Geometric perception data
━━━━
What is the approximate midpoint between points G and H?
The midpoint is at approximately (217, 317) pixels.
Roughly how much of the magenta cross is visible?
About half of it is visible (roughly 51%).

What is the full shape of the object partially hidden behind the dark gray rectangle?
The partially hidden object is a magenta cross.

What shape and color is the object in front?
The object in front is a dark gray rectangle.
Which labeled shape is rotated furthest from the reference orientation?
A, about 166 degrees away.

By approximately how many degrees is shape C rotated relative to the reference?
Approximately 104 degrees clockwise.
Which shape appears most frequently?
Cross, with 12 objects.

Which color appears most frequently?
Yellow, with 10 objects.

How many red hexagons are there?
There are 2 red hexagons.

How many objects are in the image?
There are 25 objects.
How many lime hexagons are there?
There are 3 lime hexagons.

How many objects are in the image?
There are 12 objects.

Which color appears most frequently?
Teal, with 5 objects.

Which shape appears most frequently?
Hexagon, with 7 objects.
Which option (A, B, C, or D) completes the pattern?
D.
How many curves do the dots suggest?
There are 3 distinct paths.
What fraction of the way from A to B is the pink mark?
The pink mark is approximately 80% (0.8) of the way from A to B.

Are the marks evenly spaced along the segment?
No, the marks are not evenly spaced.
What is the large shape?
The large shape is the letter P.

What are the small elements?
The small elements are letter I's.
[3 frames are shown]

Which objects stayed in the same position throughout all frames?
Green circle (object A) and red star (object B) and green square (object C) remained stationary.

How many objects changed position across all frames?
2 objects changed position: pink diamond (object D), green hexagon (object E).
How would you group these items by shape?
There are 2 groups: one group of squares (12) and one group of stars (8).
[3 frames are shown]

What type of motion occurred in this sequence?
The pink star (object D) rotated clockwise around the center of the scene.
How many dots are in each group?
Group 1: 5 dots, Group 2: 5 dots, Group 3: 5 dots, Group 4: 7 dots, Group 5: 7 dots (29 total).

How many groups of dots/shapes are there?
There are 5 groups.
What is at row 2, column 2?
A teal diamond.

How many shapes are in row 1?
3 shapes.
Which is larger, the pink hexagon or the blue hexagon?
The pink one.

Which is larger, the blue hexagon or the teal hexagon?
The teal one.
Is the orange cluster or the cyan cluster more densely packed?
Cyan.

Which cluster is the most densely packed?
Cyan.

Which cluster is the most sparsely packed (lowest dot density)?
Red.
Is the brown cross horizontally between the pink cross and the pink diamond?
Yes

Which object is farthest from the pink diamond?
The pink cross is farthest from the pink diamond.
━━━━
Goal
Copy out exactly the lines from the line with "How many dots are in each group?" to the end of the listing, including both of those lines, and give nothing else.

Final answer
How many dots are in each group?
Group 1: 5 dots, Group 2: 5 dots, Group 3: 5 dots, Group 4: 7 dots, Group 5: 7 dots (29 total).

How many groups of dots/shapes are there?
There are 5 groups.
What is at row 2, column 2?
A teal diamond.

How many shapes are in row 1?
3 shapes.
Which is larger, the pink hexagon or the blue hexagon?
The pink one.

Which is larger, the blue hexagon or the teal hexagon?
The teal one.
Is the orange cluster or the cyan cluster more densely packed?
Cyan.

Which cluster is the most densely packed?
Cyan.

Which cluster is the most sparsely packed (lowest dot density)?
Red.
Is the brown cross horizontally between the pink cross and the pink diamond?
Yes

Which object is farthest from the pink diamond?
The pink cross is farthest from the pink diamond.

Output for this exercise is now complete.